◆ STATED EXERCISE
Below are several records. Retype exactly those lines running from the one with "Which region contains the yellow trapezoid?" through the one with "Where are the", end lines included, and no others.

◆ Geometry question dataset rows
──────────

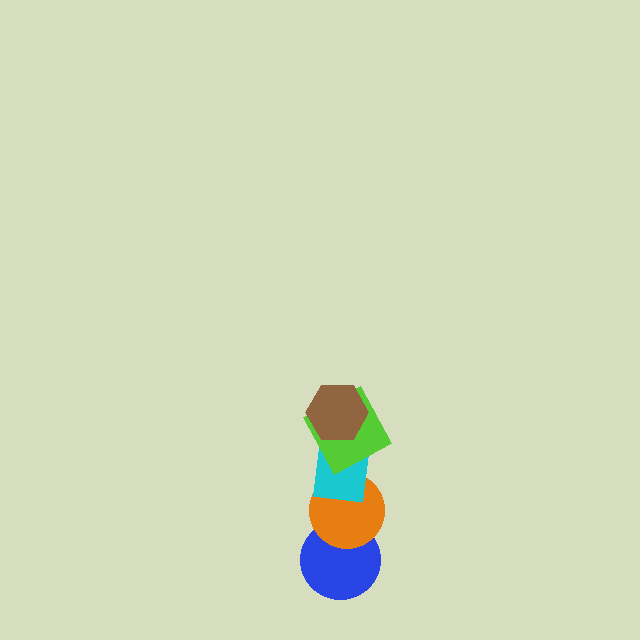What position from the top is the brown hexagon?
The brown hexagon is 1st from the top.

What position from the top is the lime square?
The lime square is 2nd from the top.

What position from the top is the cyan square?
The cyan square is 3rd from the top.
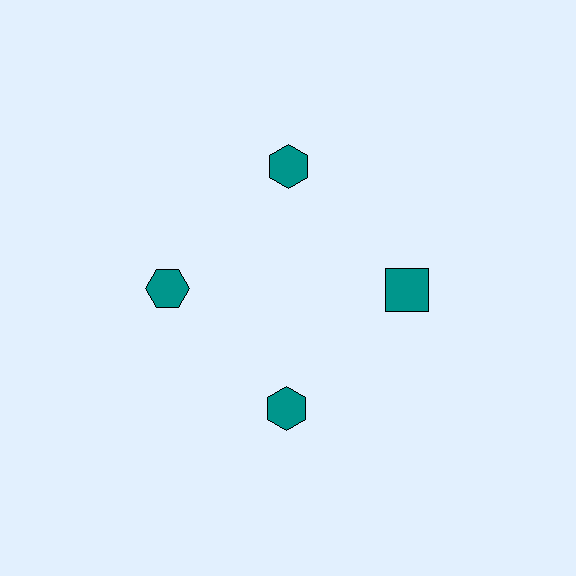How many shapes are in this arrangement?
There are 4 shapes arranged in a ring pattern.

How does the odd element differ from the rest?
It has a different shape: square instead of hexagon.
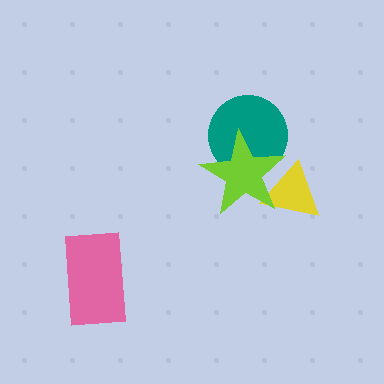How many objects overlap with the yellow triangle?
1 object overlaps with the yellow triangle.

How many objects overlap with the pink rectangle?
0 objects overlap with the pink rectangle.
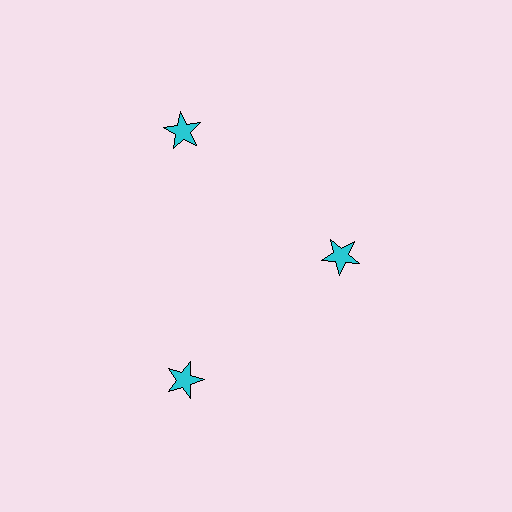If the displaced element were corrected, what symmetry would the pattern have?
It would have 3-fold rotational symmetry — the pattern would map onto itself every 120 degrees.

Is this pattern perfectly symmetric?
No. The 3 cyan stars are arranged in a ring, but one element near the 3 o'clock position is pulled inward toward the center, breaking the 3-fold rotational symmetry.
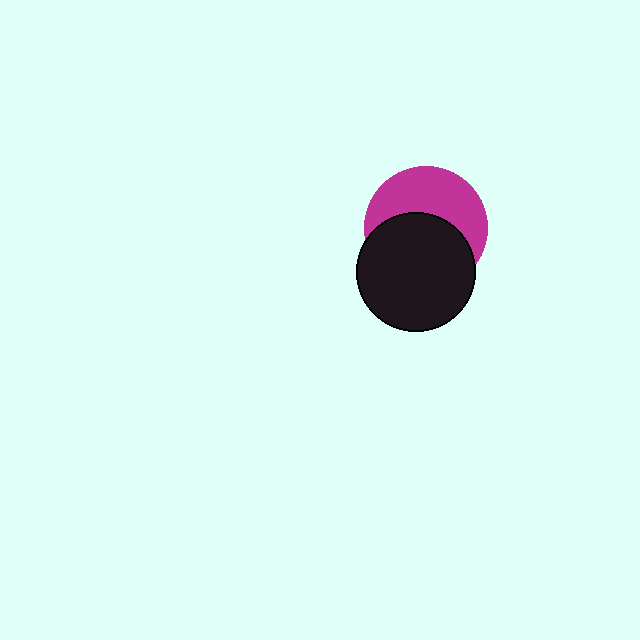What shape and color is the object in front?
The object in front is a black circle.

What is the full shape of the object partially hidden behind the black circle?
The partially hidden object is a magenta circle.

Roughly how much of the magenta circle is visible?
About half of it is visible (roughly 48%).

──────────

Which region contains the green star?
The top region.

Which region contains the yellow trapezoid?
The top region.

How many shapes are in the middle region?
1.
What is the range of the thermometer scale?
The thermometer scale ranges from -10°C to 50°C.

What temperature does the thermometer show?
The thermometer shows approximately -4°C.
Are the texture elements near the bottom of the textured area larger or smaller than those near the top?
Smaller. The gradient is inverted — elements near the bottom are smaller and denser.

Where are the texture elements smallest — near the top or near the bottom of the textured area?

──────────

◆ SOLVED EXERCISE
Which region contains the yellow trapezoid?
The top region.

How many shapes are in the middle region?
1.
What is the range of the thermometer scale?
The thermometer scale ranges from -10°C to 50°C.

What temperature does the thermometer show?
The thermometer shows approximately -4°C.
Are the texture elements near the bottom of the textured area larger or smaller than those near the top?
Smaller. The gradient is inverted — elements near the bottom are smaller and denser.

Where are the texture elements smallest — near the top or near the bottom of the textured area?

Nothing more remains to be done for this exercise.